Exercise -
Starting at the line that holds "Which object is closest", copy every line exactly through the end of the data, and no others.

Data for this exercise -

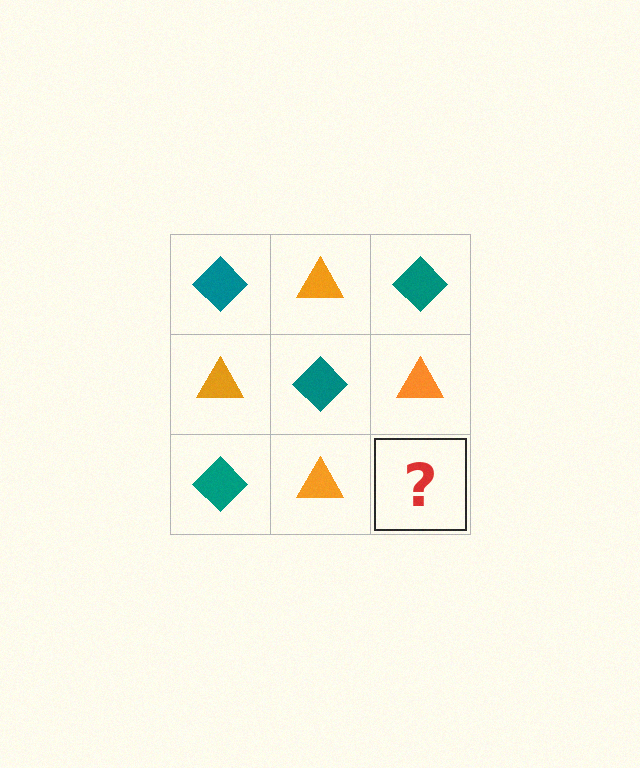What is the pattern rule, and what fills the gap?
The rule is that it alternates teal diamond and orange triangle in a checkerboard pattern. The gap should be filled with a teal diamond.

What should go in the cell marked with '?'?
The missing cell should contain a teal diamond.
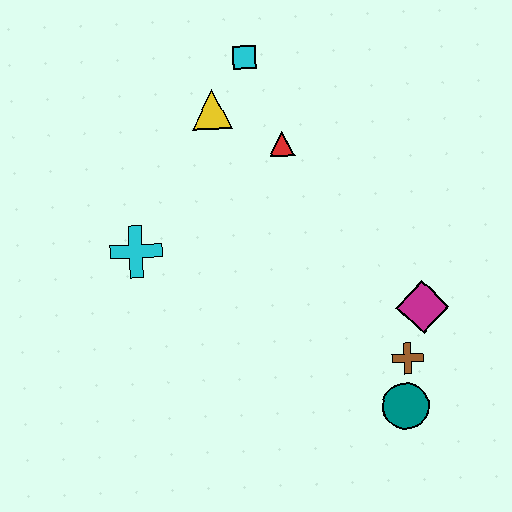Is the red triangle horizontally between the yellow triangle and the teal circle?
Yes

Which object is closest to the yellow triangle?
The cyan square is closest to the yellow triangle.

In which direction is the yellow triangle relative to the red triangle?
The yellow triangle is to the left of the red triangle.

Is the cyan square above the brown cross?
Yes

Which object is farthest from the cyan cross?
The teal circle is farthest from the cyan cross.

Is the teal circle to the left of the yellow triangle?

Task response -
Which object is closest to the yellow triangle?
The cyan square is closest to the yellow triangle.

In which direction is the yellow triangle relative to the red triangle?
The yellow triangle is to the left of the red triangle.

Is the cyan square above the brown cross?
Yes

Which object is farthest from the cyan cross?
The teal circle is farthest from the cyan cross.

Is the teal circle to the left of the yellow triangle?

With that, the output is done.